===== PROVIDED MATERIAL

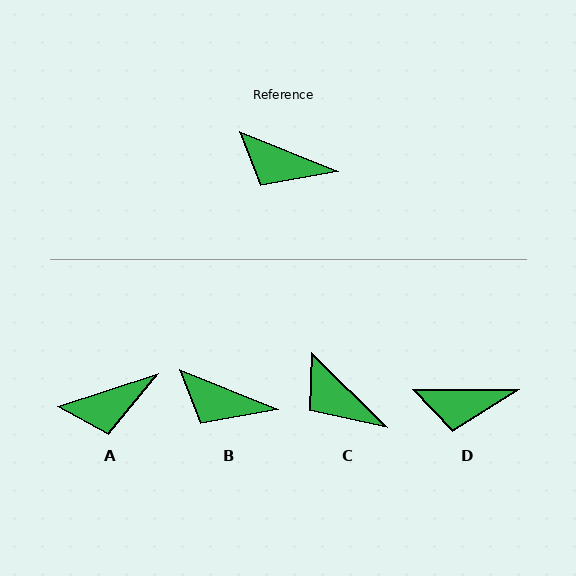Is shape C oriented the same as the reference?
No, it is off by about 23 degrees.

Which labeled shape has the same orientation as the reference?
B.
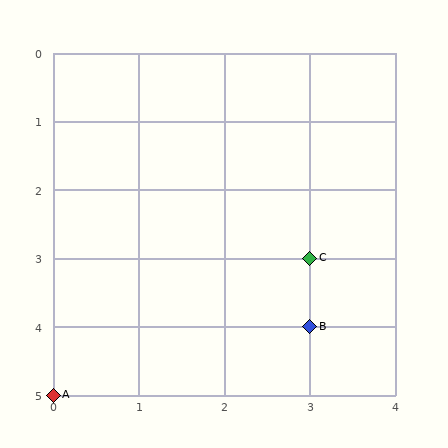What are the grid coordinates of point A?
Point A is at grid coordinates (0, 5).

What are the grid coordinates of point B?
Point B is at grid coordinates (3, 4).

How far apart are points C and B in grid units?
Points C and B are 1 row apart.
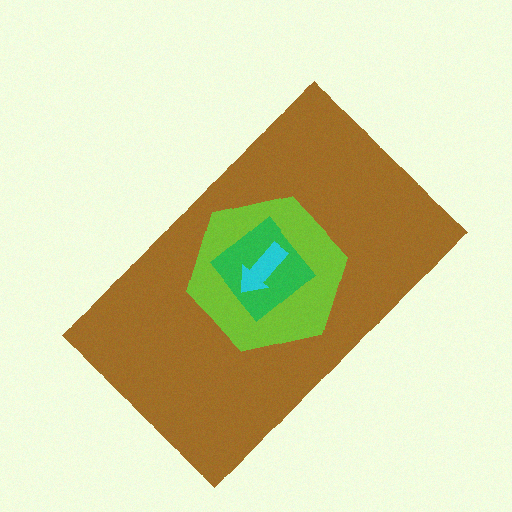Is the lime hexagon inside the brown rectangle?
Yes.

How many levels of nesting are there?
4.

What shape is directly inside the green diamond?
The cyan arrow.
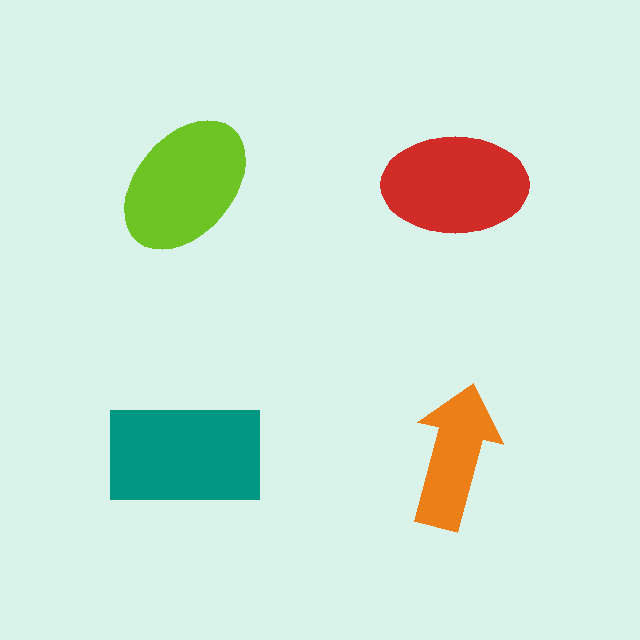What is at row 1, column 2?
A red ellipse.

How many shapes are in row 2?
2 shapes.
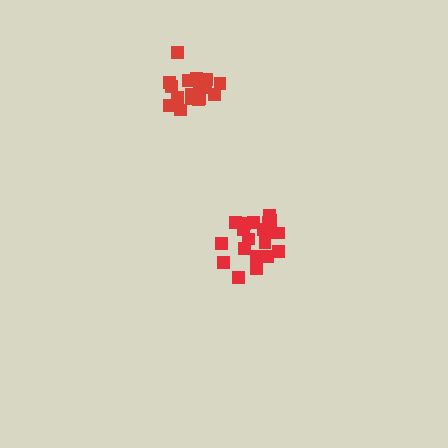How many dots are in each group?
Group 1: 20 dots, Group 2: 18 dots (38 total).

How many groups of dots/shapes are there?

==========

__REQUEST__. Reproduce the listing above from the line that contains "How far apart" through its final line, exactly and with nothing added. Omit the images.

__RESULT OF THE TASK__.
How far apart are points C and B in grid units?
Points C and B are 1 row apart.
Is the lime hexagon inside the brown rectangle?
Yes.

How many levels of nesting are there?
4.

What shape is directly inside the green diamond?
The cyan arrow.
What is at row 1, column 2?
A red ellipse.

How many shapes are in row 2?
2 shapes.
How many dots are in each group?
Group 1: 20 dots, Group 2: 18 dots (38 total).

How many groups of dots/shapes are there?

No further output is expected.